**Requirements**
Below are entries. Give back exactly the lines from the one containing "How many distinct" through the one containing "Is the brown star horizontally", inclusive, without the pictures.

**Provided information**
···
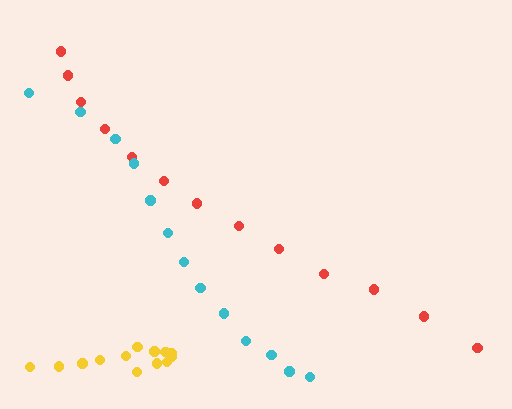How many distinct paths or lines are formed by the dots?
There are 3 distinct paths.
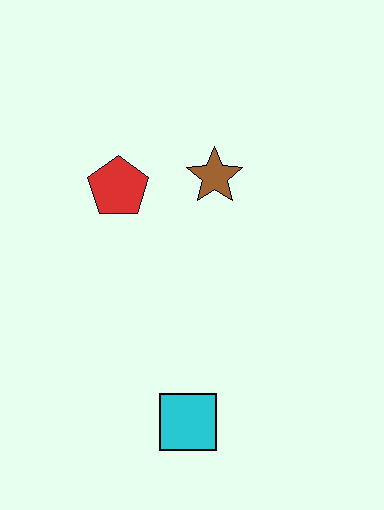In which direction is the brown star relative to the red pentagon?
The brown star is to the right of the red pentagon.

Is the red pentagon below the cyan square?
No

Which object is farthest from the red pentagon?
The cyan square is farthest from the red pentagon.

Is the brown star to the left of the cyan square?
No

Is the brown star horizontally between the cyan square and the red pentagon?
···
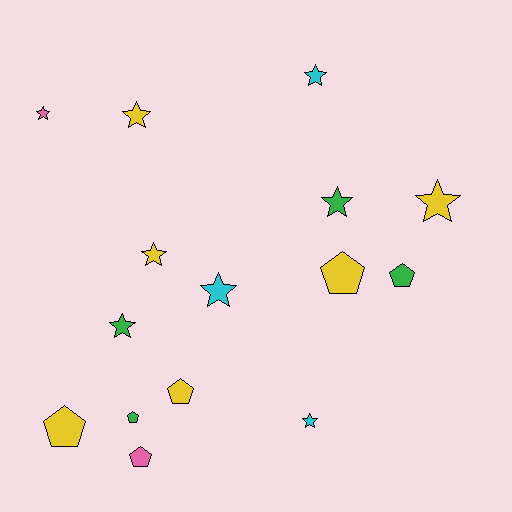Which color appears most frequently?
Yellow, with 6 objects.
···
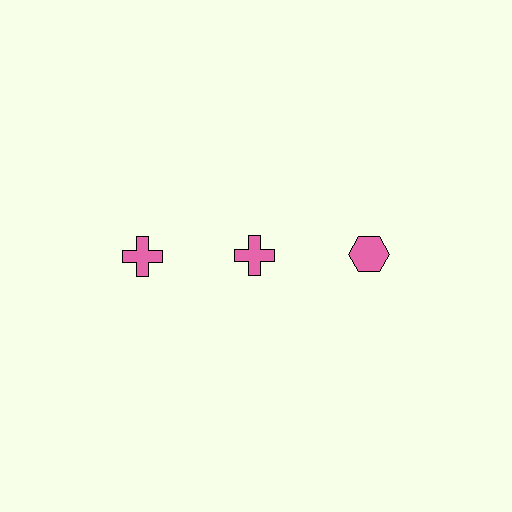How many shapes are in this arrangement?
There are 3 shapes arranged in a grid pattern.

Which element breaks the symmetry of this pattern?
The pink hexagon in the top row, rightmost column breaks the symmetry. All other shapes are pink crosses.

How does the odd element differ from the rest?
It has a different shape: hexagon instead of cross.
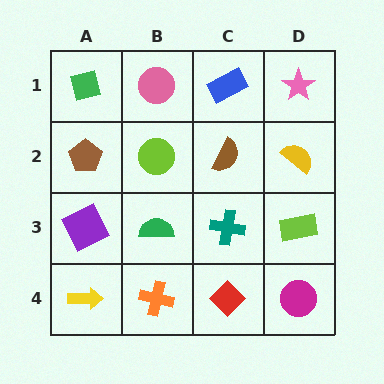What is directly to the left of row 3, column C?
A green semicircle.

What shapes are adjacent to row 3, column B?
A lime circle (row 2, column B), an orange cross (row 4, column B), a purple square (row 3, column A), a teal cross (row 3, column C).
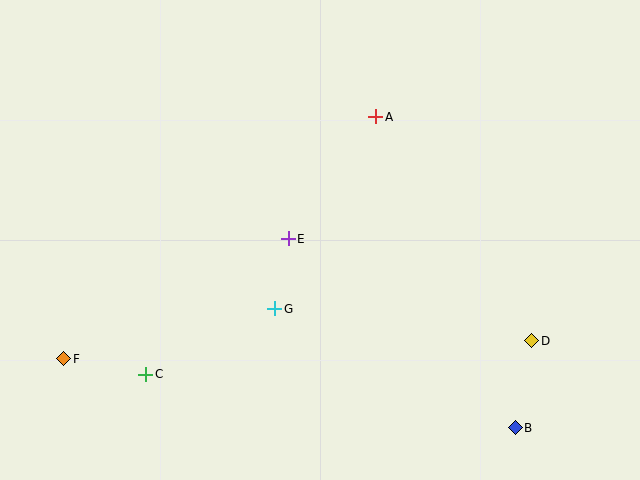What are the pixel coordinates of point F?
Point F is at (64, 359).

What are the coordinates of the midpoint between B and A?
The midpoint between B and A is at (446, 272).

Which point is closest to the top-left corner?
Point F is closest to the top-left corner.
···
**Solved problem**
How many distinct paths or lines are formed by the dots?
There are 3 distinct paths.
In which direction is the brown star relative to the red pentagon?
The brown star is to the right of the red pentagon.

Is the red pentagon below the cyan square?
No

Which object is farthest from the red pentagon?
The cyan square is farthest from the red pentagon.

Is the brown star to the left of the cyan square?
No

Is the brown star horizontally between the cyan square and the red pentagon?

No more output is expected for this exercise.